■ OBJECTIVE: Take the records below and extract, word for word, the lines from the one containing "The pointer is" through the final line, inclusive. Omit pictures.

■ Geometric perception data:
──────
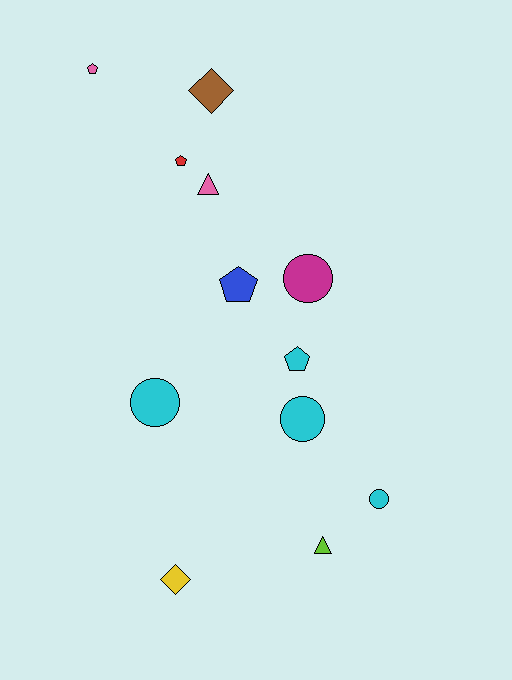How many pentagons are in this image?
There are 4 pentagons.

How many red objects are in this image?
There is 1 red object.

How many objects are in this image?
There are 12 objects.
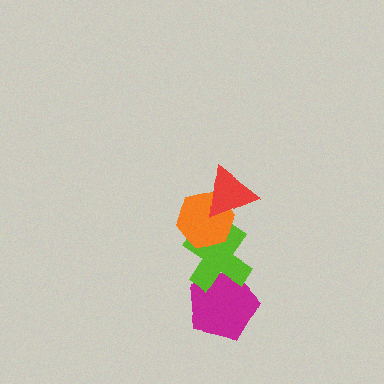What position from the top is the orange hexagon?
The orange hexagon is 2nd from the top.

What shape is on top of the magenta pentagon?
The lime cross is on top of the magenta pentagon.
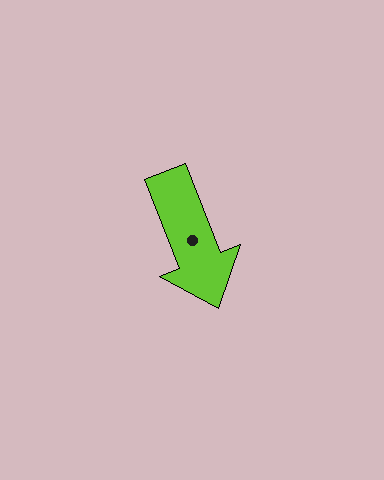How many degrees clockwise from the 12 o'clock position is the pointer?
Approximately 159 degrees.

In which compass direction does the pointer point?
South.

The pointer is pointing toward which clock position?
Roughly 5 o'clock.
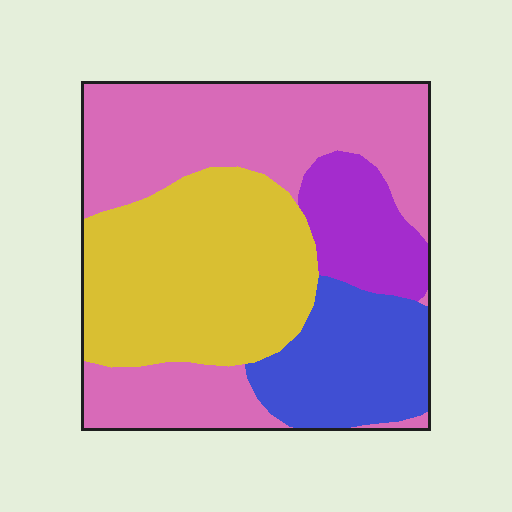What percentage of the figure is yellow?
──────
■ WRITTEN SOLUTION:
The pointer is pointing toward which clock position?
Roughly 5 o'clock.
What percentage of the figure is yellow?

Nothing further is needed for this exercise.